> **DIRECTIVE**:
Transcribe every entry word for word, but skip the images.

> **RECORDS FOR THIS TASK**:
━━━━━━━━━━━━━━━━━━━━

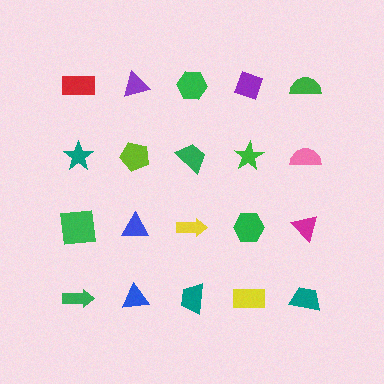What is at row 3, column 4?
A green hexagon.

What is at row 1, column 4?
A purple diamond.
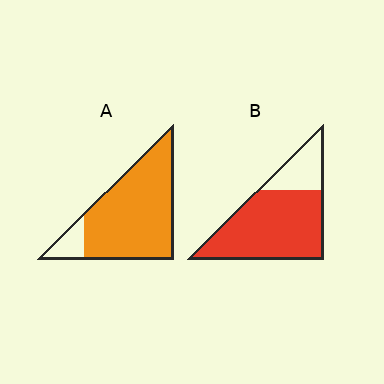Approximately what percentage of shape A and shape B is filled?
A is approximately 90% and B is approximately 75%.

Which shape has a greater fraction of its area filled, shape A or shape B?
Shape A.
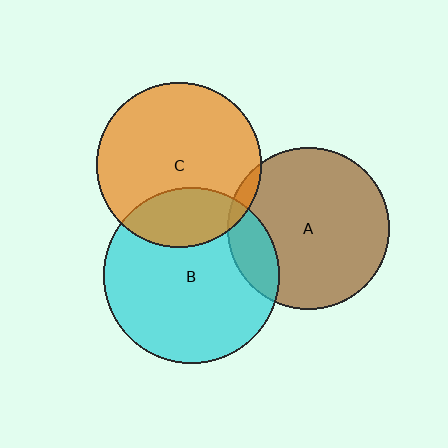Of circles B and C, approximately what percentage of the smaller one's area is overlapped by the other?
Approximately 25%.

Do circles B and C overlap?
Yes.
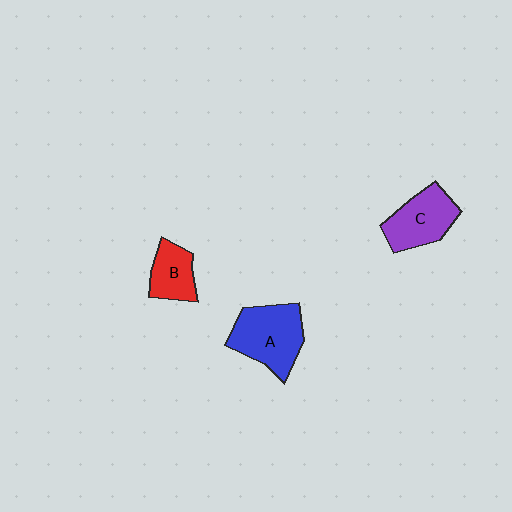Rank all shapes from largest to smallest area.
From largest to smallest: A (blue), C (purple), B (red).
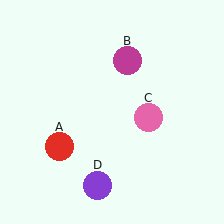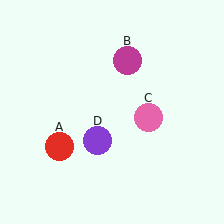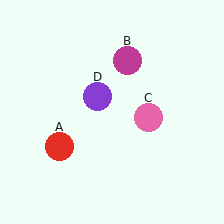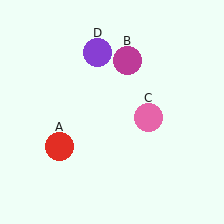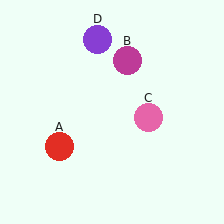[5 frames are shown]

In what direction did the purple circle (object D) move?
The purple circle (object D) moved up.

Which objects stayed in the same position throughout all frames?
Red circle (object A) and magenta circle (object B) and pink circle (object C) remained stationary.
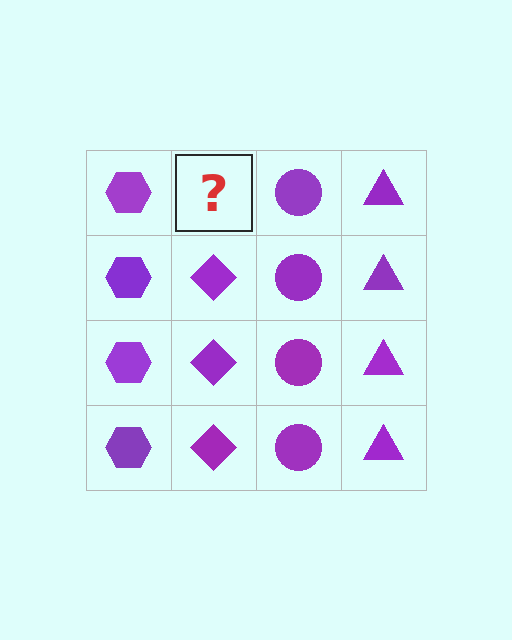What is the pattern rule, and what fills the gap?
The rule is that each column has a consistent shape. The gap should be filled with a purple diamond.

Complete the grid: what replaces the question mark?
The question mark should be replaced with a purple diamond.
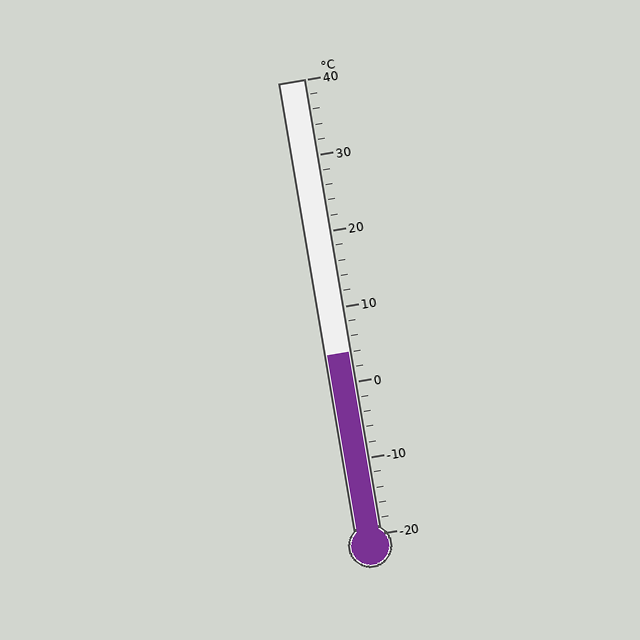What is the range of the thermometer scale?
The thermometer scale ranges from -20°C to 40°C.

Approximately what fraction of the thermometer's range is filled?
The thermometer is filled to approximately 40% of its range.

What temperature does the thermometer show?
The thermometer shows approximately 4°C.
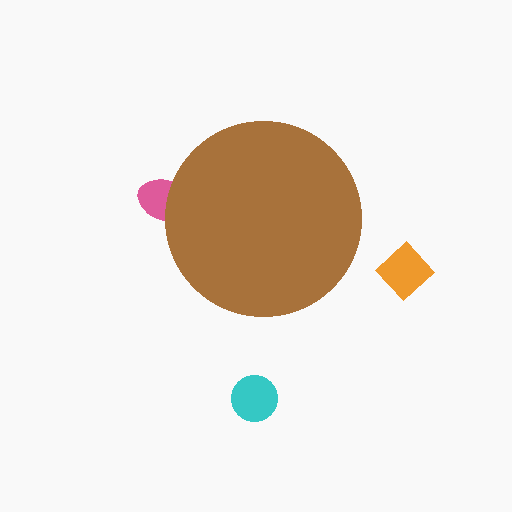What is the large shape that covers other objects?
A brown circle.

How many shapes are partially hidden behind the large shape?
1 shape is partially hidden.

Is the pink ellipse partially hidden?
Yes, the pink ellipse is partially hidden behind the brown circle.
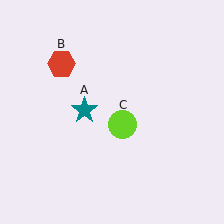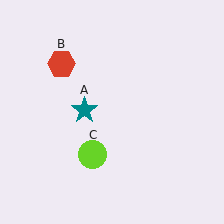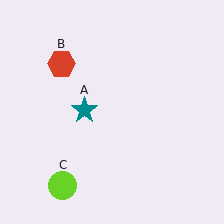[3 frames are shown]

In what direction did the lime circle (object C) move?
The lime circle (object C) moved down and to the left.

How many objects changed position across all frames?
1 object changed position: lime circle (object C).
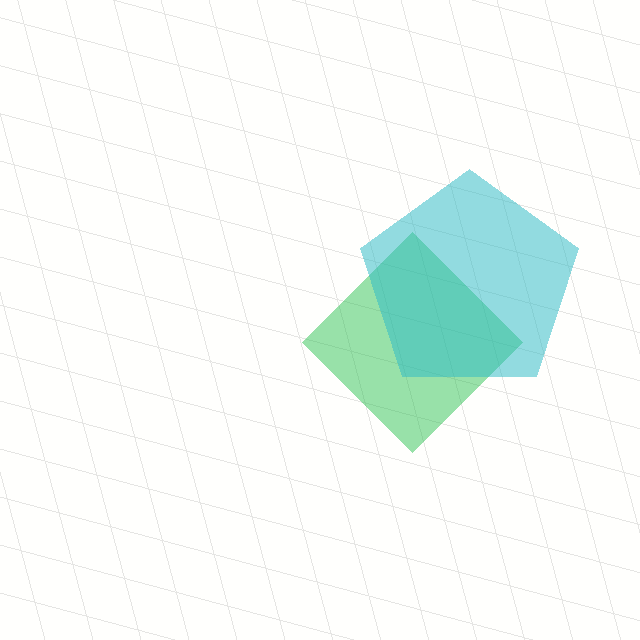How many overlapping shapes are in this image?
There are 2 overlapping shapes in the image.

━━━━━━━━━━━━━━━━━━━━

> **RESULT FOR THIS EXERCISE**:
What is at row 3, column 4?
A green hexagon.

What is at row 1, column 4?
A purple diamond.
Approximately what percentage of shape A and shape B is filled?
A is approximately 90% and B is approximately 75%.

Which shape has a greater fraction of its area filled, shape A or shape B?
Shape A.
Of circles B and C, approximately what percentage of the smaller one's area is overlapped by the other?
Approximately 25%.

Do circles B and C overlap?
Yes.
Rank all shapes from largest to smallest area.
From largest to smallest: A (blue), C (purple), B (red).
[5 frames are shown]

In what direction did the purple circle (object D) move?
The purple circle (object D) moved up.

Which objects stayed in the same position throughout all frames?
Red circle (object A) and magenta circle (object B) and pink circle (object C) remained stationary.
What is the pattern rule, and what fills the gap?
The rule is that each column has a consistent shape. The gap should be filled with a purple diamond.

Complete the grid: what replaces the question mark?
The question mark should be replaced with a purple diamond.
What is the range of the thermometer scale?
The thermometer scale ranges from -20°C to 40°C.

Approximately what fraction of the thermometer's range is filled?
The thermometer is filled to approximately 40% of its range.

What temperature does the thermometer show?
The thermometer shows approximately 4°C.
What is the large shape that covers other objects?
A brown circle.

How many shapes are partially hidden behind the large shape?
1 shape is partially hidden.

Is the pink ellipse partially hidden?
Yes, the pink ellipse is partially hidden behind the brown circle.
[3 frames are shown]

In what direction did the lime circle (object C) move?
The lime circle (object C) moved down and to the left.

How many objects changed position across all frames?
1 object changed position: lime circle (object C).
How many overlapping shapes are in this image?
There are 2 overlapping shapes in the image.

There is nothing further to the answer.